BEGIN AVAILABLE RECORDS

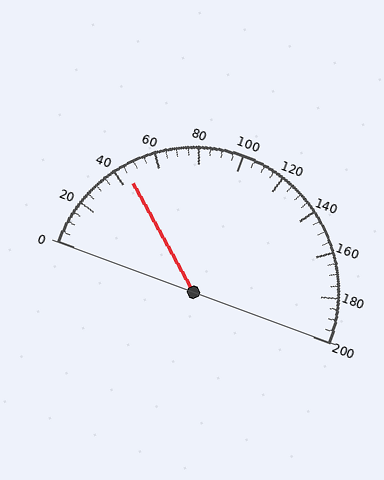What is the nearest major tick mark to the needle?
The nearest major tick mark is 40.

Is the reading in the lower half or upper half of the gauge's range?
The reading is in the lower half of the range (0 to 200).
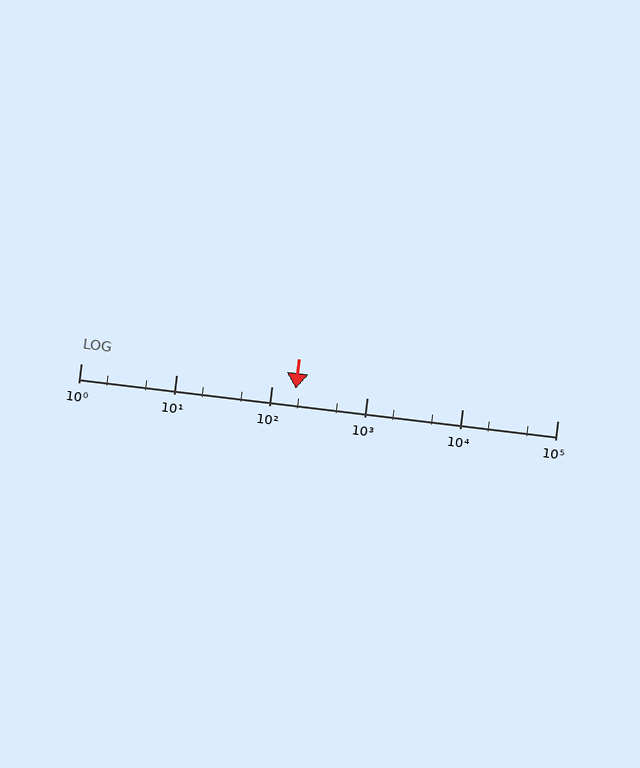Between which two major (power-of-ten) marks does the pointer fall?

END AVAILABLE RECORDS

● YOUR INSTRUCTIONS: In your answer, repeat all the entries exactly, but leave out the pictures.

● THE COMPLETED TASK:
What is the nearest major tick mark to the needle?
The nearest major tick mark is 40.

Is the reading in the lower half or upper half of the gauge's range?
The reading is in the lower half of the range (0 to 200).
Between which two major (power-of-ten) marks does the pointer fall?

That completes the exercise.